● Instructions to follow: Scan the entries below and extract each line with the word "shown" in it.

● Task inputs:
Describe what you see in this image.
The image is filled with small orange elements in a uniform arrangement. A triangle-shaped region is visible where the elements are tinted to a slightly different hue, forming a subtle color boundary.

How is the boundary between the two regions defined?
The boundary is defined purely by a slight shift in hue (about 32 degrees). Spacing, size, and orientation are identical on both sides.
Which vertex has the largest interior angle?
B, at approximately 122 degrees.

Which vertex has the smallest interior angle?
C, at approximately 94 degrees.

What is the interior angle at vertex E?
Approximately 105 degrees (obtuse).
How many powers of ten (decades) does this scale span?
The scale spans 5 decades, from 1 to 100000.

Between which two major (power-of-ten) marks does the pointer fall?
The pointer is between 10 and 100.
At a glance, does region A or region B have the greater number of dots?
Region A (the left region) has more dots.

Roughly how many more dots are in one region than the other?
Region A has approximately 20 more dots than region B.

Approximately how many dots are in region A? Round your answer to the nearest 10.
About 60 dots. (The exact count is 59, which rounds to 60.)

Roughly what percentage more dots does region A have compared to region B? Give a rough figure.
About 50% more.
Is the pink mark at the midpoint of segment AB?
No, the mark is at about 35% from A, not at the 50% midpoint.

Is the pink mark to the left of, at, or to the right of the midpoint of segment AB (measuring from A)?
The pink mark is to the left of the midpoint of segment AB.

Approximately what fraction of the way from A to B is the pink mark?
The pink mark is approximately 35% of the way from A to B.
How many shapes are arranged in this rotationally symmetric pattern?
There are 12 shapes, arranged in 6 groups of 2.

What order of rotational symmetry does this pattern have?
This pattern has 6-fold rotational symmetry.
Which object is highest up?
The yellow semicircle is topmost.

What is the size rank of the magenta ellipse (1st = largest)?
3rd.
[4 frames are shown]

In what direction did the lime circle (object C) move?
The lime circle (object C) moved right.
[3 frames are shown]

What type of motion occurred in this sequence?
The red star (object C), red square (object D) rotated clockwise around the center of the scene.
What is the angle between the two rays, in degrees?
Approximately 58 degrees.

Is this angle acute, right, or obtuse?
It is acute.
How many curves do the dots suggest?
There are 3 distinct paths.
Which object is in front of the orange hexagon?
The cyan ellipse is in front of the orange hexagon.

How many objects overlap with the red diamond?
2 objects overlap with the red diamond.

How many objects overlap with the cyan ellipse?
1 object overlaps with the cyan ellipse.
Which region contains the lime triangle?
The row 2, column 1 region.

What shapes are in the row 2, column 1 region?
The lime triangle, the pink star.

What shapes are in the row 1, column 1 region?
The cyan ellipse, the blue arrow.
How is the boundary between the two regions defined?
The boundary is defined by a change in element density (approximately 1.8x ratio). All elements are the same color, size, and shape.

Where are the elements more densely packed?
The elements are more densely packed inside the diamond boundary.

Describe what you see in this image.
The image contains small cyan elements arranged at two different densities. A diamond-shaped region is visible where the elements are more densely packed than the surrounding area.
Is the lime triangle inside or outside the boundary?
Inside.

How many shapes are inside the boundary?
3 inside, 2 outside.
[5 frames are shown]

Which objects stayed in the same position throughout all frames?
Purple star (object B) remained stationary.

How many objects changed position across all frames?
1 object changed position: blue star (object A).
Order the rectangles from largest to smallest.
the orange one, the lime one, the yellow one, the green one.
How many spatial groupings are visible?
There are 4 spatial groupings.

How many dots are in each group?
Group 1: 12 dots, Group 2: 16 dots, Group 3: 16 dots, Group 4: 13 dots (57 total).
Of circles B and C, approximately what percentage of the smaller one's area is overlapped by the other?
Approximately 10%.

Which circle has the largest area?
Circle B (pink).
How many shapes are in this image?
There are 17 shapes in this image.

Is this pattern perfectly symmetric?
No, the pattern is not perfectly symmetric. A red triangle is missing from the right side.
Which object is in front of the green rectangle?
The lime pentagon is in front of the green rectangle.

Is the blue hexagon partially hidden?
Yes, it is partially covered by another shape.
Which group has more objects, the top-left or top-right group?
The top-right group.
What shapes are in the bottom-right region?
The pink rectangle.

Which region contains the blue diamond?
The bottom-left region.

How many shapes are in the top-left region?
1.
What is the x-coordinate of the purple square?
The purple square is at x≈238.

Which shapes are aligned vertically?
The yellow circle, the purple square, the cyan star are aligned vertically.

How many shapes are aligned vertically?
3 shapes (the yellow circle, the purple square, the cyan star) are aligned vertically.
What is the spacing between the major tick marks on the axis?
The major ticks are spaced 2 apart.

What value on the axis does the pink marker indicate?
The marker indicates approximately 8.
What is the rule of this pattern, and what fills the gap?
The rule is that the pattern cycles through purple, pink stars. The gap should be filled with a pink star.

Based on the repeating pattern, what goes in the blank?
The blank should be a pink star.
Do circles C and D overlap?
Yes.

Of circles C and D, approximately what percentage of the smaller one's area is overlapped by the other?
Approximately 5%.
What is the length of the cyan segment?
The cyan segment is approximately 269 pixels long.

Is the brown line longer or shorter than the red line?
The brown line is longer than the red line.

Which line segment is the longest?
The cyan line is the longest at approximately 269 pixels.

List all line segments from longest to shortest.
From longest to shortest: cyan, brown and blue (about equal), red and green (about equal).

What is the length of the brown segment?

● Output of the task:
[4 frames are shown]
[3 frames are shown]
[5 frames are shown]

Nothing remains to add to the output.